## Work required
Will you output the entries below exactly, skipping every image they contain?

╭─ Available records

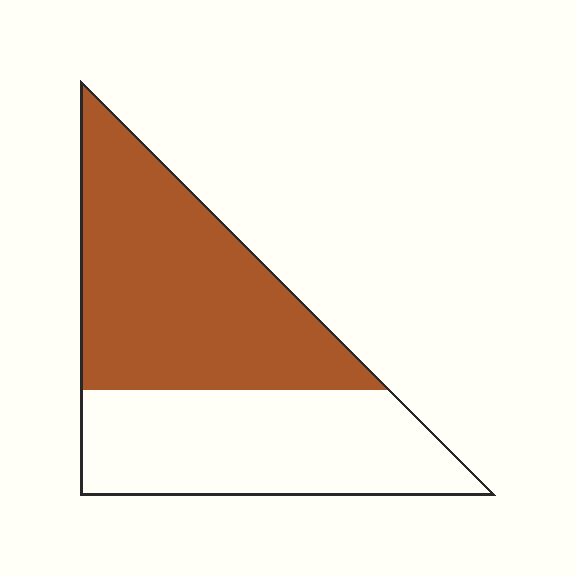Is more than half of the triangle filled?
Yes.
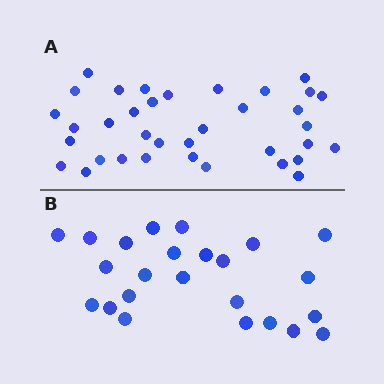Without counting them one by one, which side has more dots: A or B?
Region A (the top region) has more dots.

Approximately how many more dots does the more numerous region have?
Region A has roughly 12 or so more dots than region B.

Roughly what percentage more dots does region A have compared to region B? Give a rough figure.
About 50% more.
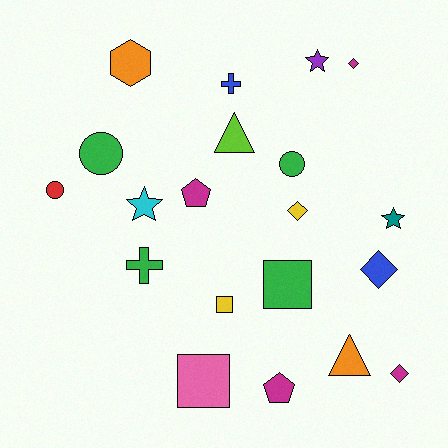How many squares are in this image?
There are 3 squares.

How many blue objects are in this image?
There are 2 blue objects.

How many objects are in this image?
There are 20 objects.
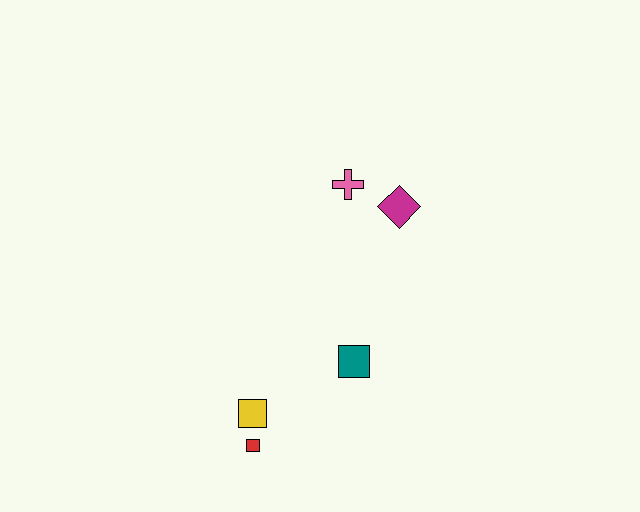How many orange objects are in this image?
There are no orange objects.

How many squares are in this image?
There are 3 squares.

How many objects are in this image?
There are 5 objects.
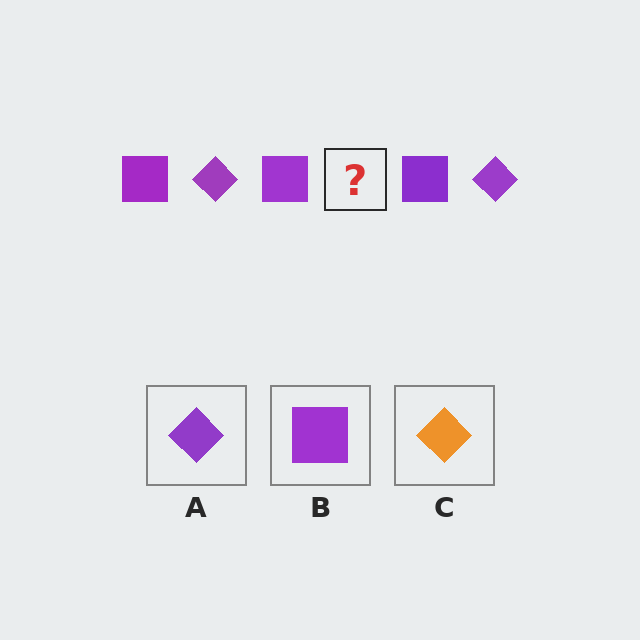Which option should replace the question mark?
Option A.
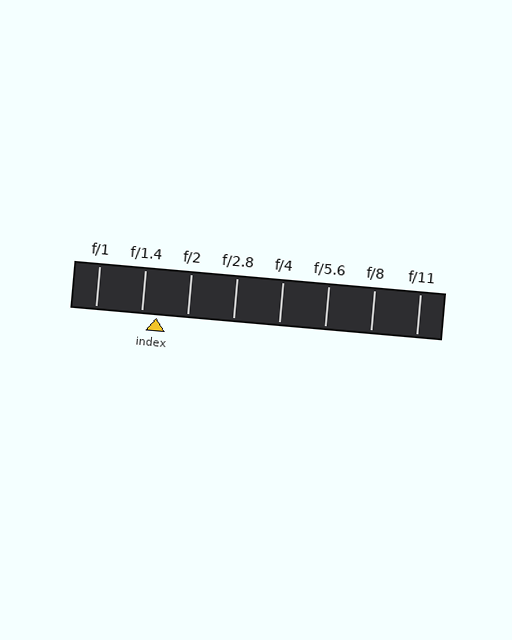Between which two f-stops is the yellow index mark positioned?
The index mark is between f/1.4 and f/2.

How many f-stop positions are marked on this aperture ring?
There are 8 f-stop positions marked.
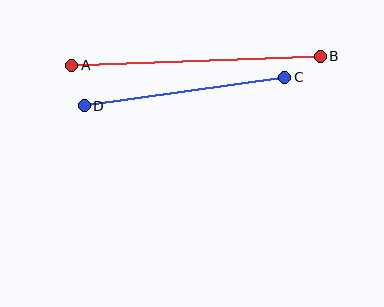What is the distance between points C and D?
The distance is approximately 202 pixels.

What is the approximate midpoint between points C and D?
The midpoint is at approximately (184, 92) pixels.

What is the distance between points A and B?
The distance is approximately 249 pixels.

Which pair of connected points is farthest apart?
Points A and B are farthest apart.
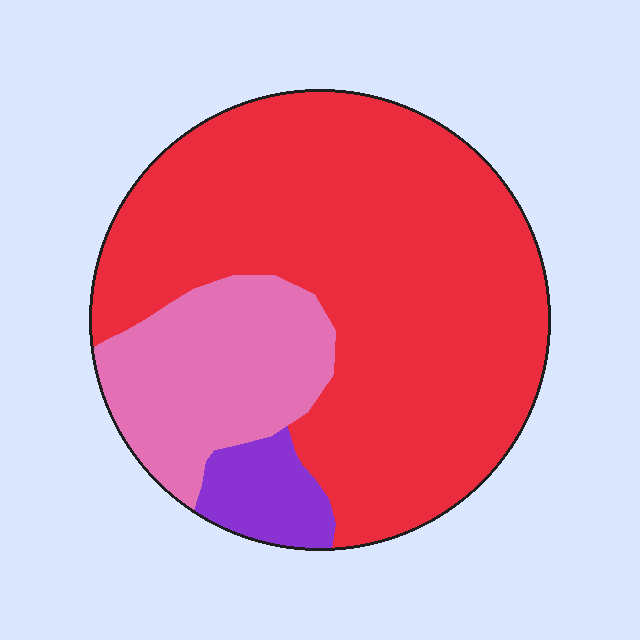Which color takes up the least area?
Purple, at roughly 5%.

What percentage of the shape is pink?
Pink covers 21% of the shape.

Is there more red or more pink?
Red.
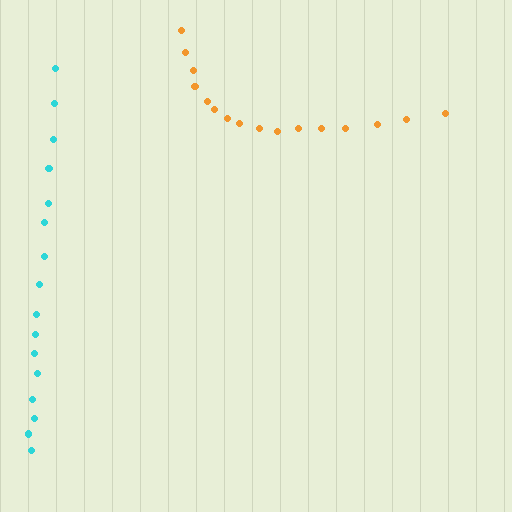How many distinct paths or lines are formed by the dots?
There are 2 distinct paths.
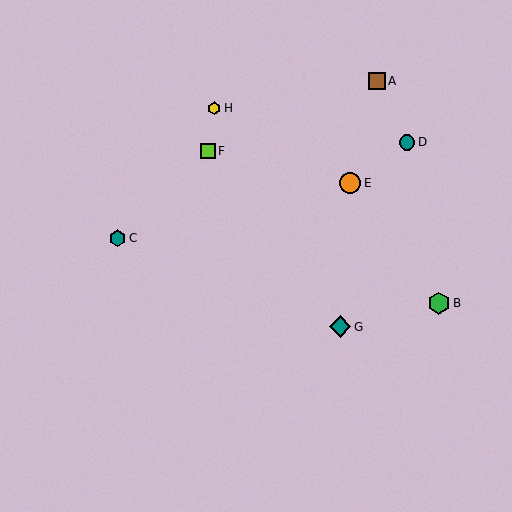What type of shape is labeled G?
Shape G is a teal diamond.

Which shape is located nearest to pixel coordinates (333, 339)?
The teal diamond (labeled G) at (340, 327) is nearest to that location.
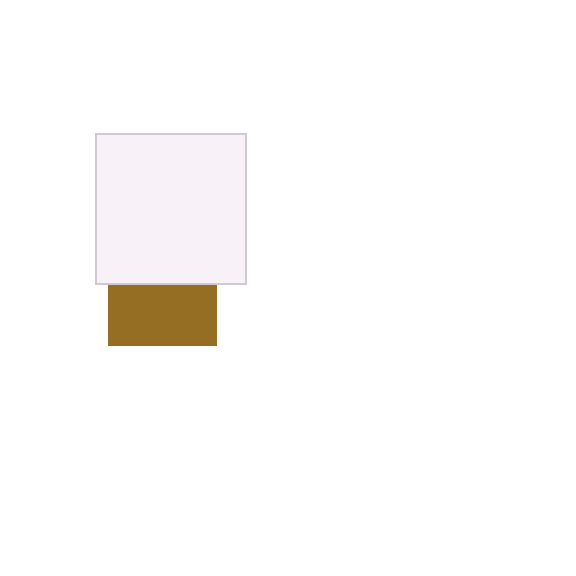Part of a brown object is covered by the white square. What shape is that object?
It is a square.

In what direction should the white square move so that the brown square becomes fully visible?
The white square should move up. That is the shortest direction to clear the overlap and leave the brown square fully visible.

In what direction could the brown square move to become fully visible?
The brown square could move down. That would shift it out from behind the white square entirely.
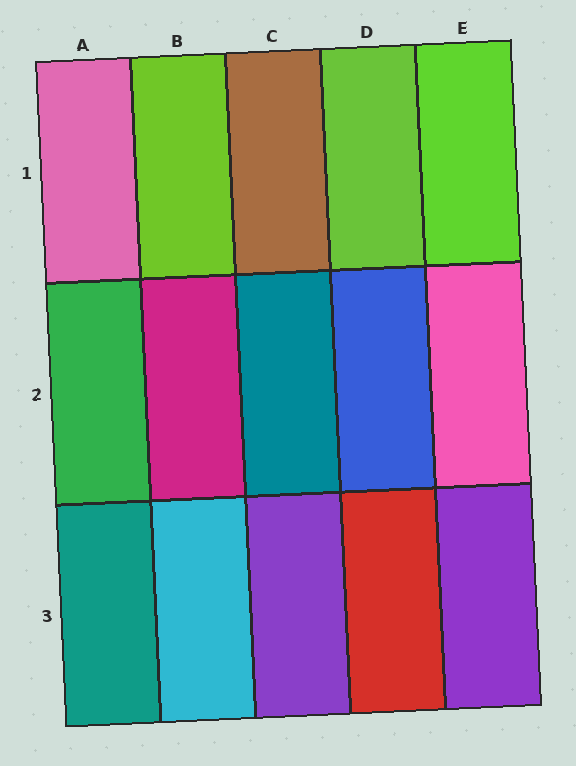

╰─

## The completed task
Is more than half of the triangle filled?
Yes.
Without counting them one by one, which side has more dots: A or B?
Region A (the top region) has more dots.

Approximately how many more dots does the more numerous region have?
Region A has roughly 12 or so more dots than region B.

Roughly what percentage more dots does region A have compared to region B? Give a rough figure.
About 50% more.
How many squares are in this image?
There are 3 squares.

How many blue objects are in this image?
There are 2 blue objects.

How many objects are in this image?
There are 20 objects.
How many orange objects are in this image?
There are no orange objects.

How many squares are in this image?
There are 3 squares.

How many objects are in this image?
There are 5 objects.
Which option should replace the question mark?
Option A.
Between which two f-stops is the yellow index mark positioned?
The index mark is between f/1.4 and f/2.

How many f-stop positions are marked on this aperture ring?
There are 8 f-stop positions marked.
What is the distance between points C and D?
The distance is approximately 202 pixels.

What is the approximate midpoint between points C and D?
The midpoint is at approximately (184, 92) pixels.

What is the distance between points A and B?
The distance is approximately 249 pixels.

Which pair of connected points is farthest apart?
Points A and B are farthest apart.
Which color takes up the least area?
Purple, at roughly 5%.

What percentage of the shape is pink?
Pink covers 21% of the shape.

Is there more red or more pink?
Red.
How many distinct paths or lines are formed by the dots?
There are 2 distinct paths.
What type of shape is labeled G?
Shape G is a teal diamond.

Which shape is located nearest to pixel coordinates (333, 339)?
The teal diamond (labeled G) at (340, 327) is nearest to that location.
Part of a brown object is covered by the white square. What shape is that object?
It is a square.

In what direction should the white square move so that the brown square becomes fully visible?
The white square should move up. That is the shortest direction to clear the overlap and leave the brown square fully visible.

In what direction could the brown square move to become fully visible?
The brown square could move down. That would shift it out from behind the white square entirely.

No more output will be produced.